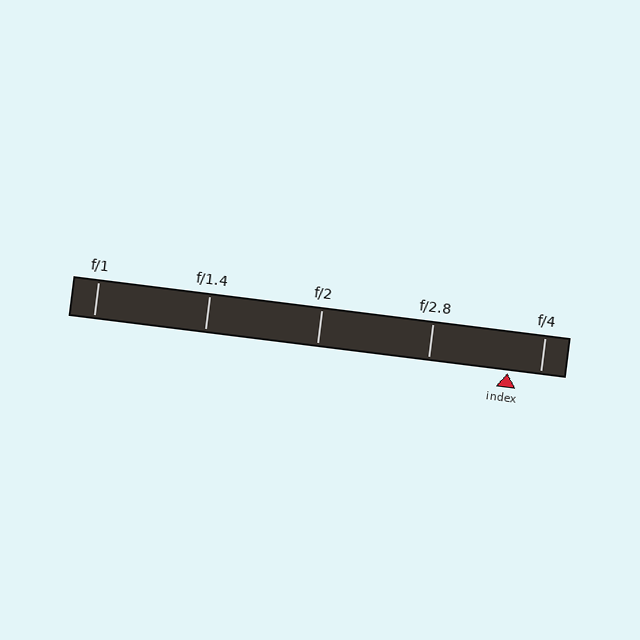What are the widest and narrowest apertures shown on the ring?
The widest aperture shown is f/1 and the narrowest is f/4.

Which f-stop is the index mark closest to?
The index mark is closest to f/4.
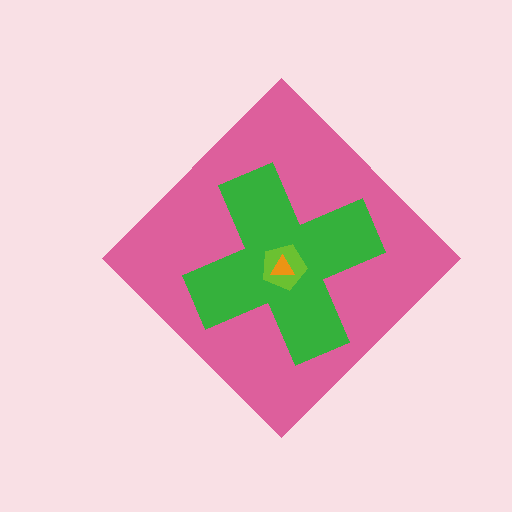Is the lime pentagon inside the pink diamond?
Yes.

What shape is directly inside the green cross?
The lime pentagon.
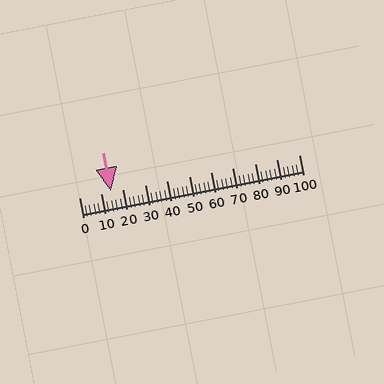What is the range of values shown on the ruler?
The ruler shows values from 0 to 100.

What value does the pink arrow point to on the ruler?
The pink arrow points to approximately 14.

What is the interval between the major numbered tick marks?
The major tick marks are spaced 10 units apart.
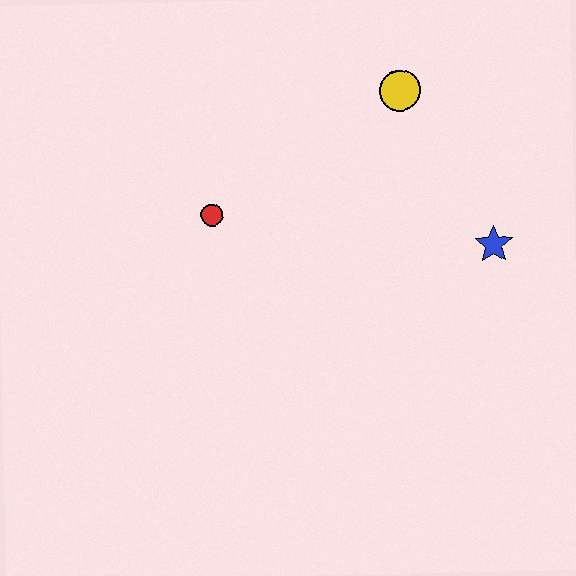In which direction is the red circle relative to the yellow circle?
The red circle is to the left of the yellow circle.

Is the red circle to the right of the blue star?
No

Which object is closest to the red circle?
The yellow circle is closest to the red circle.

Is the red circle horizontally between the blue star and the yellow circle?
No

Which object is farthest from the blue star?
◇ ◇ ◇ ◇ ◇ ◇ ◇
What needs to be done: Reproduce every entry word for word, but omit the pictures.

Written reply:
What are the widest and narrowest apertures shown on the ring?
The widest aperture shown is f/1 and the narrowest is f/4.

Which f-stop is the index mark closest to?
The index mark is closest to f/4.
Is the lime pentagon inside the pink diamond?
Yes.

What shape is directly inside the green cross?
The lime pentagon.
What is the range of values shown on the ruler?
The ruler shows values from 0 to 100.

What value does the pink arrow point to on the ruler?
The pink arrow points to approximately 14.

What is the interval between the major numbered tick marks?
The major tick marks are spaced 10 units apart.
In which direction is the red circle relative to the yellow circle?
The red circle is to the left of the yellow circle.

Is the red circle to the right of the blue star?
No

Which object is closest to the red circle?
The yellow circle is closest to the red circle.

Is the red circle horizontally between the blue star and the yellow circle?
No

Which object is farthest from the blue star?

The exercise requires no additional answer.